:: Required task ::
All lines from the one containing "If you wanted" through the final line of the records below should be reproduced exactly, with the pictures left out.

[Part of a data file]
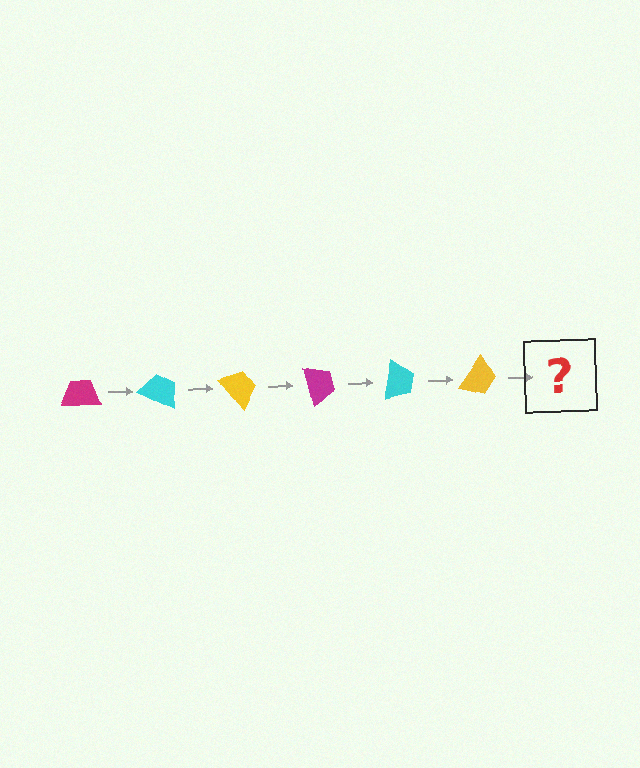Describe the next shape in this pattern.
It should be a magenta trapezoid, rotated 150 degrees clockwise from the start.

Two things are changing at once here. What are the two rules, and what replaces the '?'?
The two rules are that it rotates 25 degrees clockwise each step and the color cycles through magenta, cyan, and yellow. The '?' should be a magenta trapezoid, rotated 150 degrees clockwise from the start.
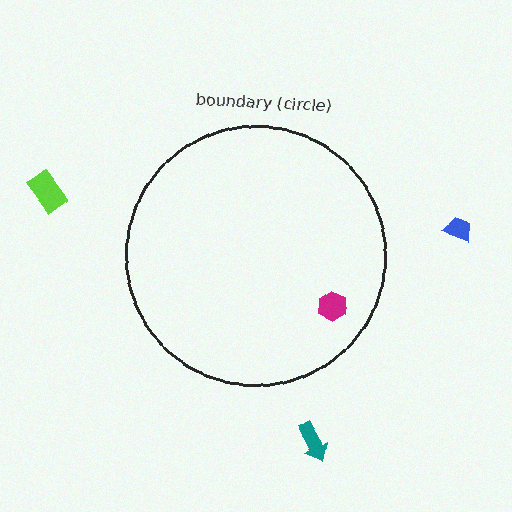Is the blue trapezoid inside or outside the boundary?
Outside.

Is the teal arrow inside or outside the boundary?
Outside.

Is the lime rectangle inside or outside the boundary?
Outside.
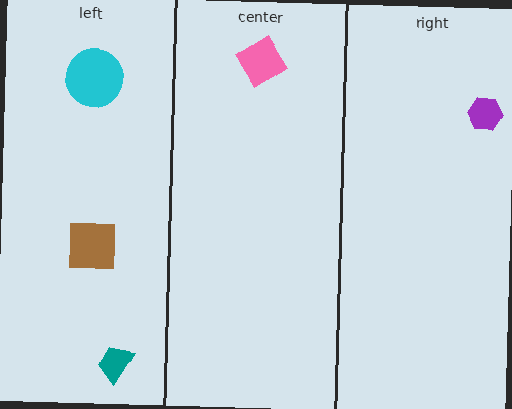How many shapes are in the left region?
3.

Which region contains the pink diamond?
The center region.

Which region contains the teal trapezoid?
The left region.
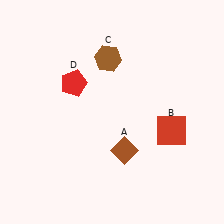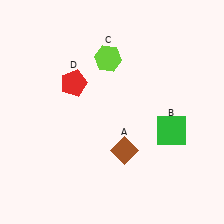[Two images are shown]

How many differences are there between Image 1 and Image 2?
There are 2 differences between the two images.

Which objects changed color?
B changed from red to green. C changed from brown to lime.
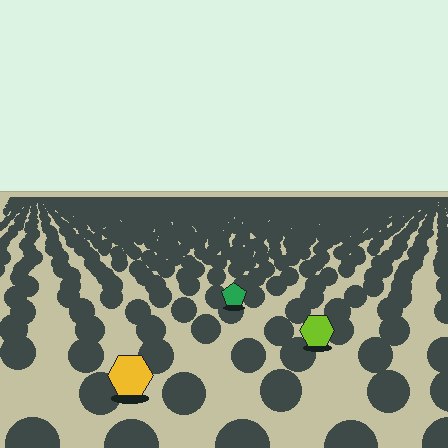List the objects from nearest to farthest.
From nearest to farthest: the yellow hexagon, the lime hexagon, the green pentagon.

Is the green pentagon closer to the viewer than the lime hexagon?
No. The lime hexagon is closer — you can tell from the texture gradient: the ground texture is coarser near it.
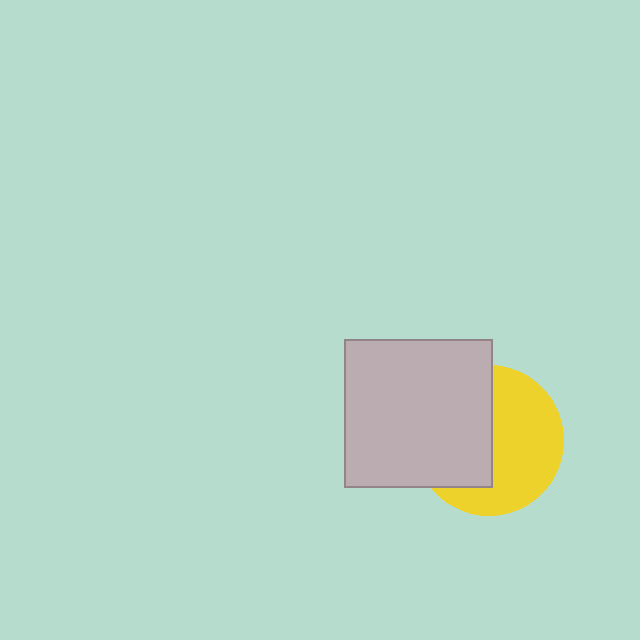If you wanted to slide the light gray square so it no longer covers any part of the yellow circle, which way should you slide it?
Slide it left — that is the most direct way to separate the two shapes.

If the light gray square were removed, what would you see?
You would see the complete yellow circle.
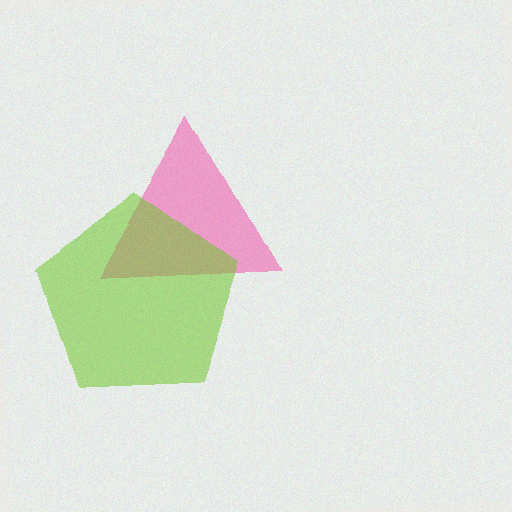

:: Exercise output ::
If you wanted to slide the light gray square so it no longer covers any part of the yellow circle, which way should you slide it?
Slide it left — that is the most direct way to separate the two shapes.

If the light gray square were removed, what would you see?
You would see the complete yellow circle.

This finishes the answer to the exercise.